TASK BRIEF:
Copy each line of the data below exactly, leaving out pictures.

Visual perception records:
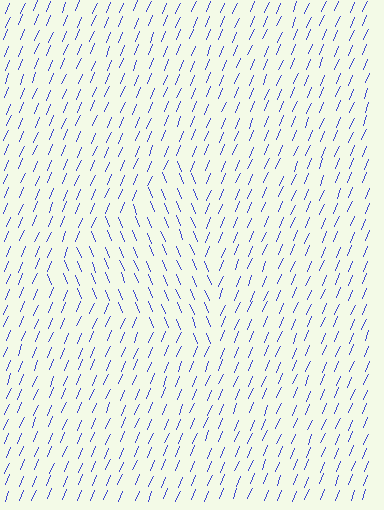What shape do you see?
I see a triangle.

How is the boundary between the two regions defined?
The boundary is defined purely by a change in line orientation (approximately 45 degrees difference). All lines are the same color and thickness.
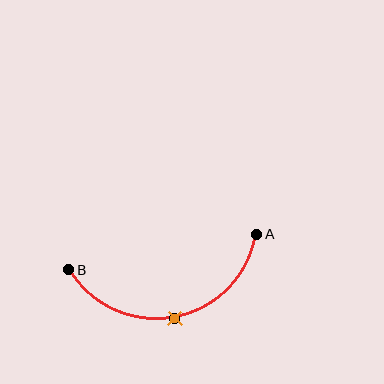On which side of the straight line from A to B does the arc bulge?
The arc bulges below the straight line connecting A and B.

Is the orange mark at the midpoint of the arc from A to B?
Yes. The orange mark lies on the arc at equal arc-length from both A and B — it is the arc midpoint.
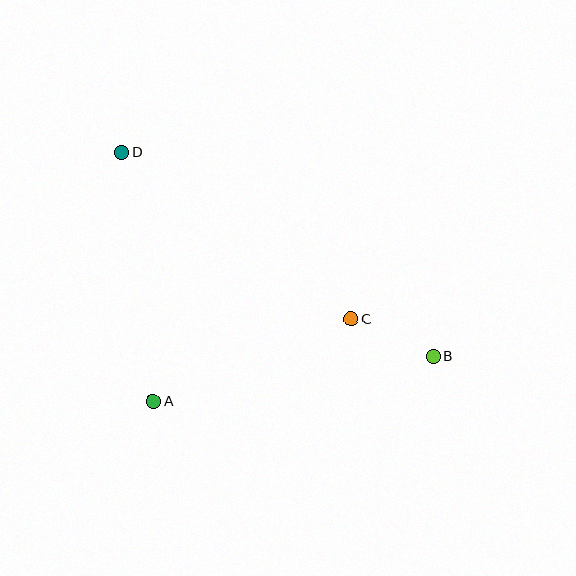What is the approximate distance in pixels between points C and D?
The distance between C and D is approximately 283 pixels.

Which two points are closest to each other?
Points B and C are closest to each other.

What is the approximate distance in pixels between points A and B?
The distance between A and B is approximately 283 pixels.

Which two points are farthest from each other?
Points B and D are farthest from each other.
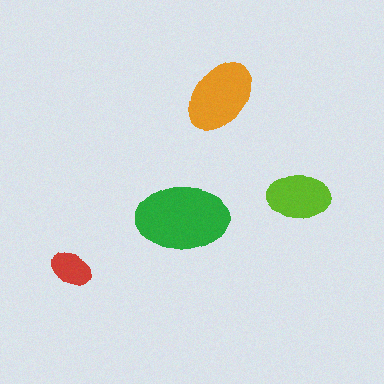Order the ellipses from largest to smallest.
the green one, the orange one, the lime one, the red one.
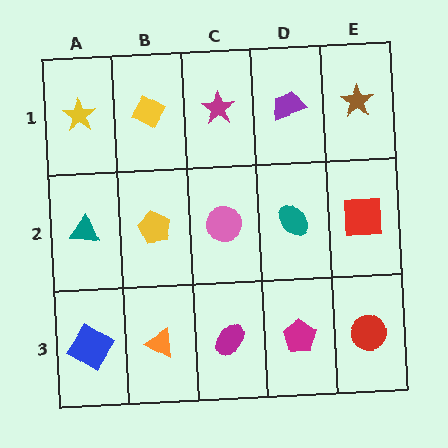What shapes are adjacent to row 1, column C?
A pink circle (row 2, column C), a yellow diamond (row 1, column B), a purple trapezoid (row 1, column D).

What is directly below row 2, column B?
An orange triangle.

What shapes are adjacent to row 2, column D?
A purple trapezoid (row 1, column D), a magenta pentagon (row 3, column D), a pink circle (row 2, column C), a red square (row 2, column E).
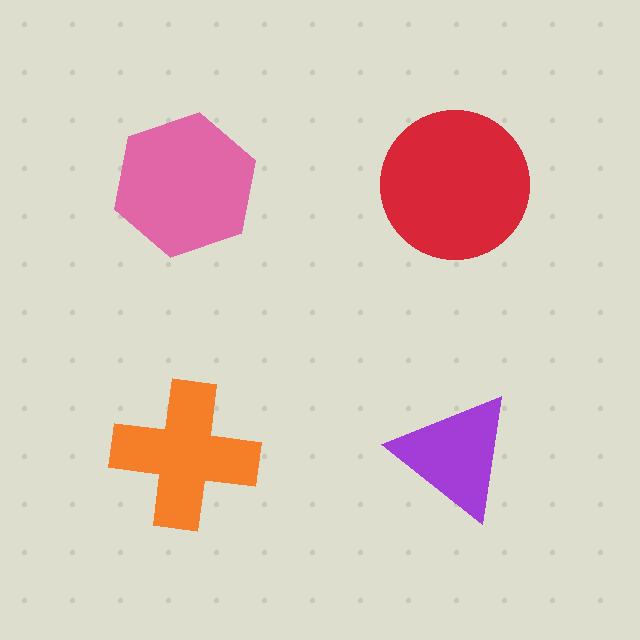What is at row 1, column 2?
A red circle.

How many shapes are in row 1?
2 shapes.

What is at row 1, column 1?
A pink hexagon.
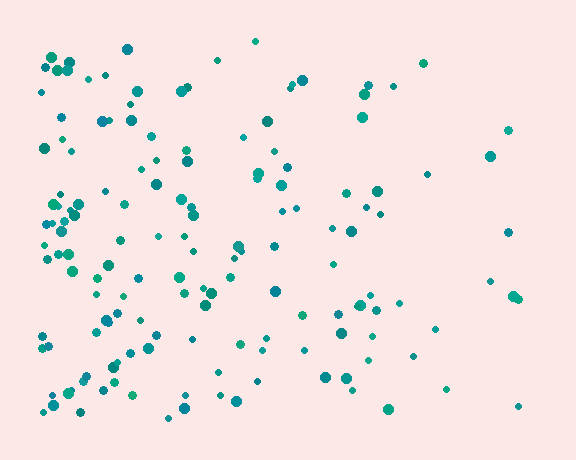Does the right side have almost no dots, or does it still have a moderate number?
Still a moderate number, just noticeably fewer than the left.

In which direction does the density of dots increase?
From right to left, with the left side densest.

RESULT BELOW:
What shape do you see?
I see a triangle.

How is the boundary between the two regions defined?
The boundary is defined purely by a change in line orientation (approximately 45 degrees difference). All lines are the same color and thickness.
On which side of the straight line from A to B does the arc bulge?
The arc bulges below the straight line connecting A and B.

Is the orange mark at the midpoint of the arc from A to B?
Yes. The orange mark lies on the arc at equal arc-length from both A and B — it is the arc midpoint.
What is the approximate distance in pixels between points C and D?
The distance between C and D is approximately 283 pixels.

Which two points are closest to each other?
Points B and C are closest to each other.

What is the approximate distance in pixels between points A and B?
The distance between A and B is approximately 283 pixels.

Which two points are farthest from each other?
Points B and D are farthest from each other.
Order the ellipses from largest to smallest.
the green one, the orange one, the lime one, the red one.
What shapes are adjacent to row 1, column C?
A pink circle (row 2, column C), a yellow diamond (row 1, column B), a purple trapezoid (row 1, column D).

What is directly below row 2, column B?
An orange triangle.

What shapes are adjacent to row 2, column D?
A purple trapezoid (row 1, column D), a magenta pentagon (row 3, column D), a pink circle (row 2, column C), a red square (row 2, column E).
What is at row 1, column 2?
A red circle.

How many shapes are in row 1?
2 shapes.

What is at row 1, column 1?
A pink hexagon.
Does the right side have almost no dots, or does it still have a moderate number?
Still a moderate number, just noticeably fewer than the left.

In which direction does the density of dots increase?
From right to left, with the left side densest.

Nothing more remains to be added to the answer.